» DATASET EXCERPTS:
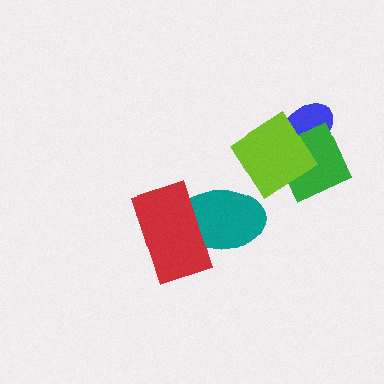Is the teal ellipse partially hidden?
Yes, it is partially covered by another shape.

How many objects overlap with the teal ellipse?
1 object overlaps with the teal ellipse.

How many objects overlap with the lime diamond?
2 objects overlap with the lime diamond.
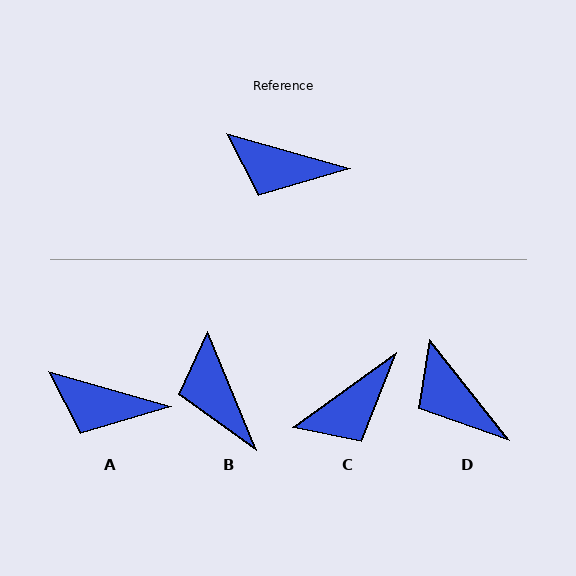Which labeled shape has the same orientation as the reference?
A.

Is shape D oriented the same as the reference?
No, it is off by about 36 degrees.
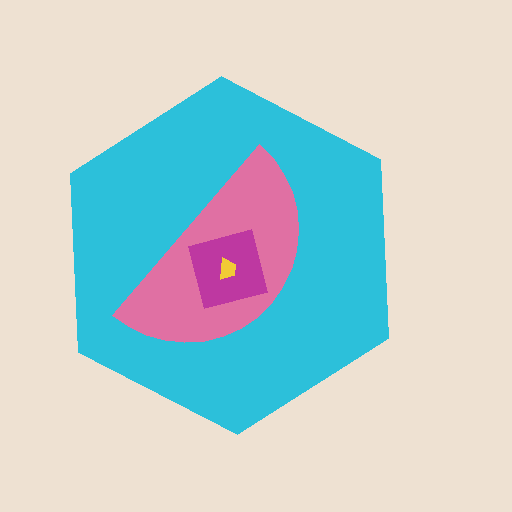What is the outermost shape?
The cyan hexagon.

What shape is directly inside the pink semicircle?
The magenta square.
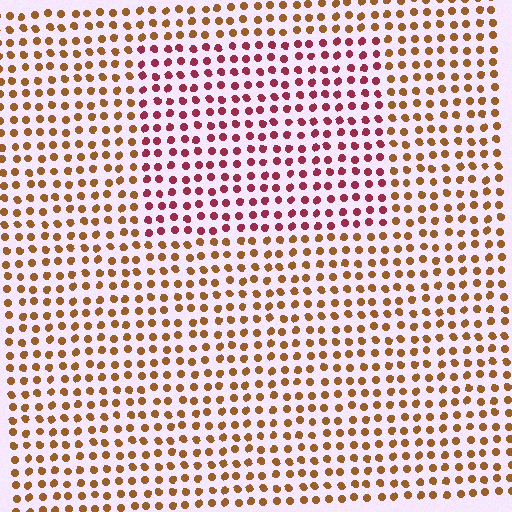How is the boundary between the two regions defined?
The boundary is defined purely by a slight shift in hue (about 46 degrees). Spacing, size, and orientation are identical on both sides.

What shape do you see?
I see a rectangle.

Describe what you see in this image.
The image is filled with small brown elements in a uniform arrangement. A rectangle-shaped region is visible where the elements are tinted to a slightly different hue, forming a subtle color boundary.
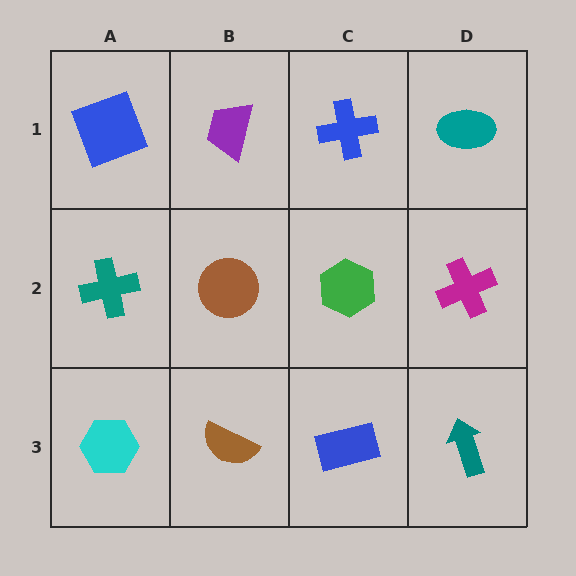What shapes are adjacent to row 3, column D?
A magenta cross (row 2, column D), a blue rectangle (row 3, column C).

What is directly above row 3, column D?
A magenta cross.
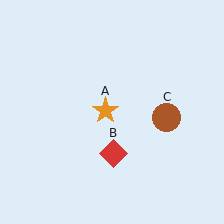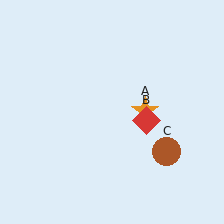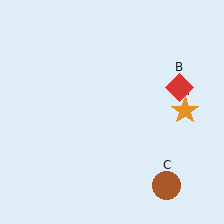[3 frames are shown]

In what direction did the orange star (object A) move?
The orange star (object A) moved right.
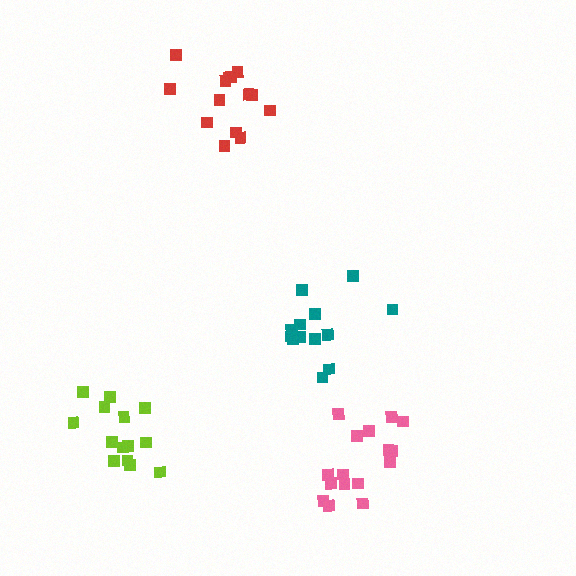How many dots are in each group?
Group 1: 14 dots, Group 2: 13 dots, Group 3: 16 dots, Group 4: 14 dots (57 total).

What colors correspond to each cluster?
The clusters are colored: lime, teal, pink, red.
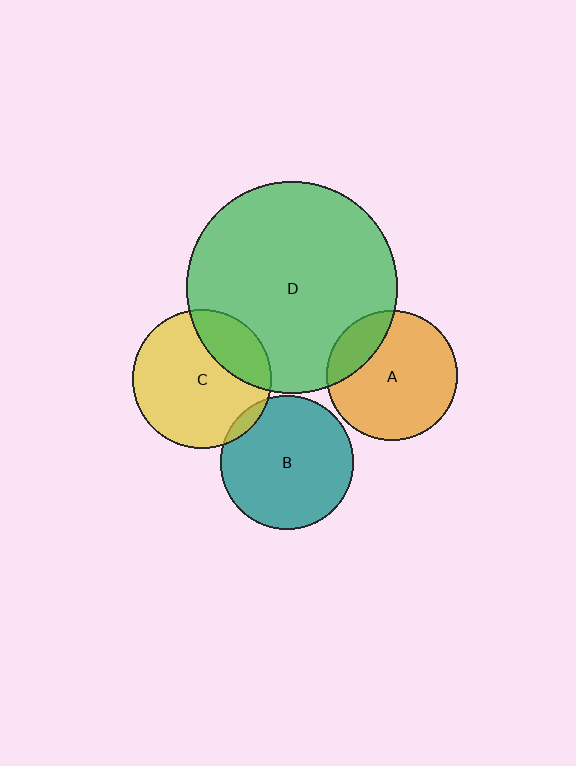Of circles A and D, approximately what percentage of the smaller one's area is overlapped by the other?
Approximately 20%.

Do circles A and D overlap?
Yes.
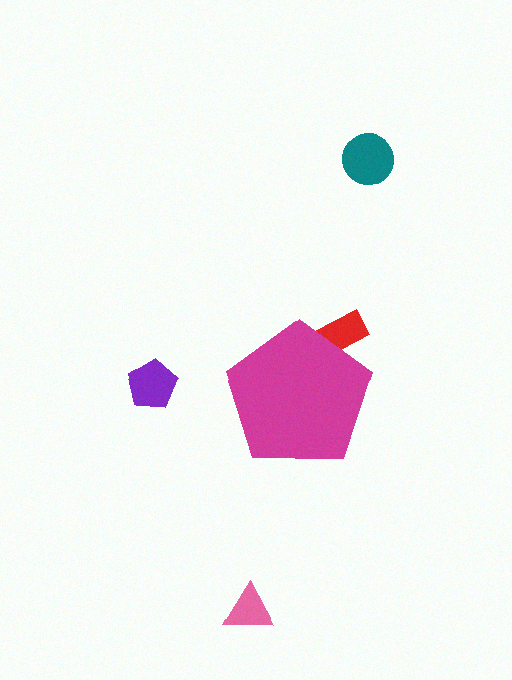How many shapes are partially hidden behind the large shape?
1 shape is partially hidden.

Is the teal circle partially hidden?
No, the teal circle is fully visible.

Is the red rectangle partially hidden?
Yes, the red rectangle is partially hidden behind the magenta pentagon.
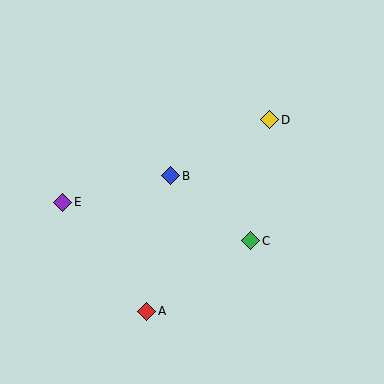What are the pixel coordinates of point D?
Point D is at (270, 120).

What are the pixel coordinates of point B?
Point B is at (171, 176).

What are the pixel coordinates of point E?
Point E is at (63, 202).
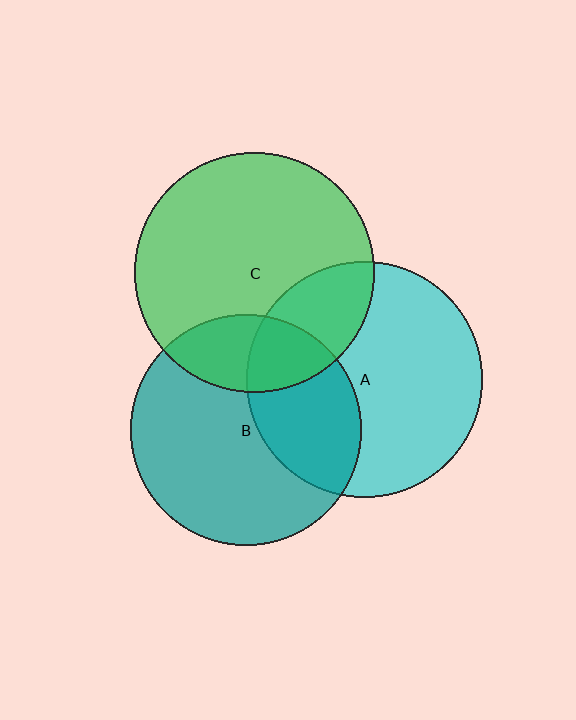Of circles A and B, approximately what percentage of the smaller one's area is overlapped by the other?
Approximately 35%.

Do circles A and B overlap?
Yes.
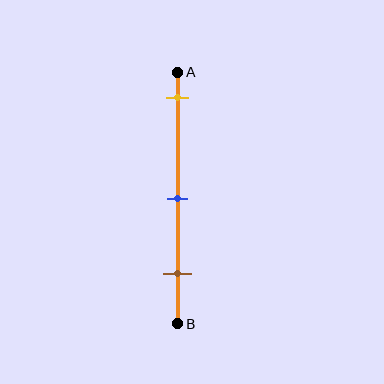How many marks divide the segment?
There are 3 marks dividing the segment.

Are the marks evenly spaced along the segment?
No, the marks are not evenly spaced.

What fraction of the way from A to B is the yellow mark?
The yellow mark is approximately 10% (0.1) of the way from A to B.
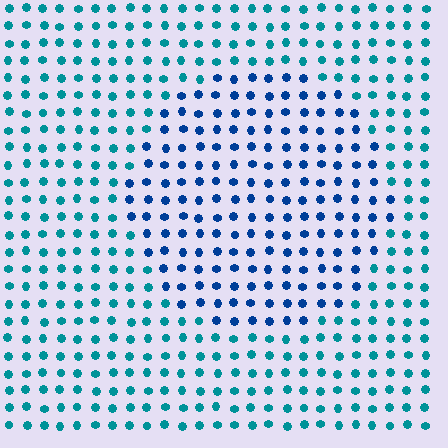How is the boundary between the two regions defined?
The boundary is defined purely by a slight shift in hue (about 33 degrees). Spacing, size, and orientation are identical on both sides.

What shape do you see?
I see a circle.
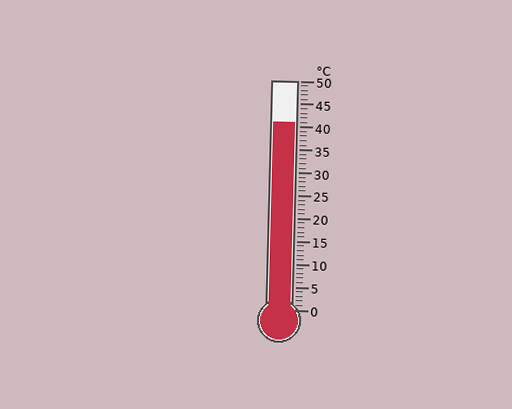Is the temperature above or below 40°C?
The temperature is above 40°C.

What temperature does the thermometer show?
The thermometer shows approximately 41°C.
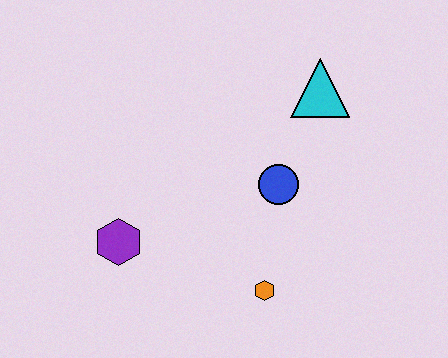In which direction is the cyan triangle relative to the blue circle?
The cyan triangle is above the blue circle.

» TASK INSTRUCTIONS: Only the lines from the one that holds "In which direction" through the end of the records above should be printed again, exactly as they are. Leave out the pictures.

» FULL RESPONSE:
In which direction is the cyan triangle relative to the blue circle?
The cyan triangle is above the blue circle.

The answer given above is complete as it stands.